# STORED RECORDS:
--- begin ---

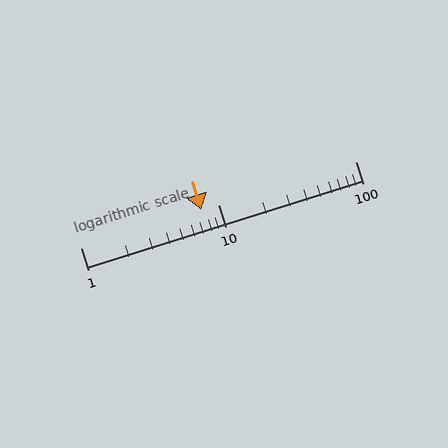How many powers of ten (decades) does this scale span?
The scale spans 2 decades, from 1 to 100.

--- end ---
--- begin ---

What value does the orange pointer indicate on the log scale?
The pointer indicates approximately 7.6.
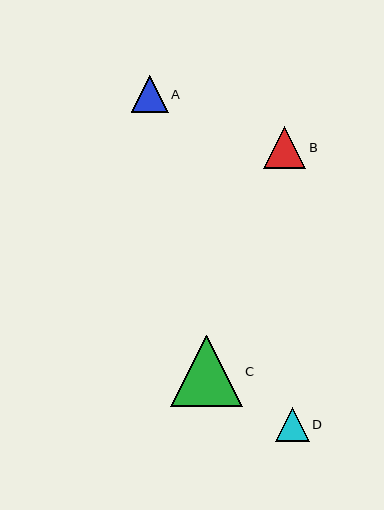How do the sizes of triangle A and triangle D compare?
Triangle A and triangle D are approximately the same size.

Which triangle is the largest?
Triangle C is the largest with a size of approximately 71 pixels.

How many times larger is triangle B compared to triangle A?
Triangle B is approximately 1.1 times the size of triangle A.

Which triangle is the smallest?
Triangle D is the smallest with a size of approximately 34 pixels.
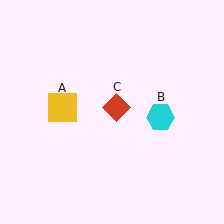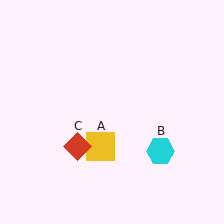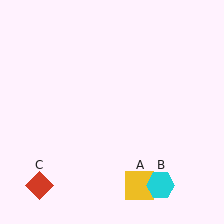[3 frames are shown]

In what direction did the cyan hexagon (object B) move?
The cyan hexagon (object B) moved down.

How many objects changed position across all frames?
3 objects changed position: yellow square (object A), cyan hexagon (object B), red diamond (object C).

--- end ---

# WRITTEN INSTRUCTION:
The first line to copy holds "What value does", and the last holds "[3 frames are shown]". Copy them and the lines between exactly, leaving out pictures.

# COMPLETE OUTPUT:
What value does the orange pointer indicate on the log scale?
The pointer indicates approximately 7.6.
How do the sizes of triangle A and triangle D compare?
Triangle A and triangle D are approximately the same size.

Which triangle is the largest?
Triangle C is the largest with a size of approximately 71 pixels.

How many times larger is triangle B compared to triangle A?
Triangle B is approximately 1.1 times the size of triangle A.

Which triangle is the smallest?
Triangle D is the smallest with a size of approximately 34 pixels.
[3 frames are shown]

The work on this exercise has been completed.